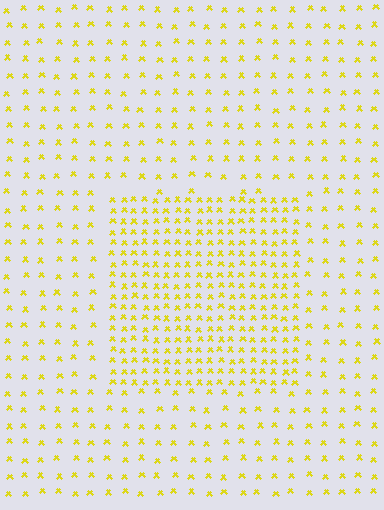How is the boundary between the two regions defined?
The boundary is defined by a change in element density (approximately 2.4x ratio). All elements are the same color, size, and shape.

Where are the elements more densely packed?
The elements are more densely packed inside the rectangle boundary.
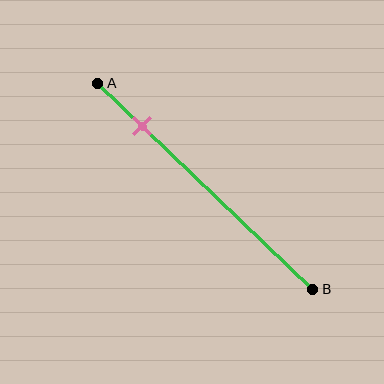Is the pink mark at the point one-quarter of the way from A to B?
No, the mark is at about 20% from A, not at the 25% one-quarter point.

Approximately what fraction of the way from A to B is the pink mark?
The pink mark is approximately 20% of the way from A to B.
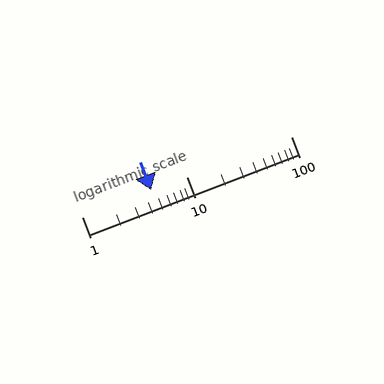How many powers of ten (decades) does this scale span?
The scale spans 2 decades, from 1 to 100.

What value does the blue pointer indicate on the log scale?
The pointer indicates approximately 4.6.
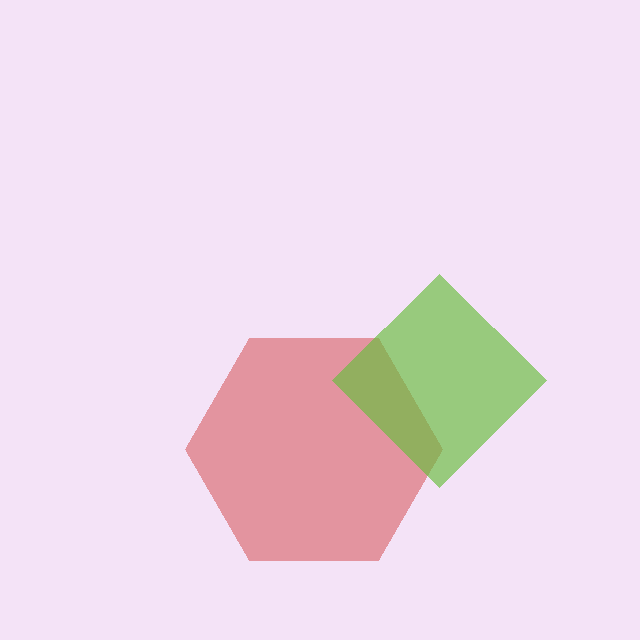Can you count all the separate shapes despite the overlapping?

■ **Task to carry out**
Reproduce the listing above exactly, excluding all pictures.

■ **The answer**
How is the boundary between the two regions defined?
The boundary is defined by a change in element density (approximately 2.4x ratio). All elements are the same color, size, and shape.

Where are the elements more densely packed?
The elements are more densely packed inside the rectangle boundary.
Is the pink mark at the point one-quarter of the way from A to B?
No, the mark is at about 20% from A, not at the 25% one-quarter point.

Approximately what fraction of the way from A to B is the pink mark?
The pink mark is approximately 20% of the way from A to B.
How many powers of ten (decades) does this scale span?
The scale spans 2 decades, from 1 to 100.

What value does the blue pointer indicate on the log scale?
The pointer indicates approximately 4.6.
Can you count all the separate shapes despite the overlapping?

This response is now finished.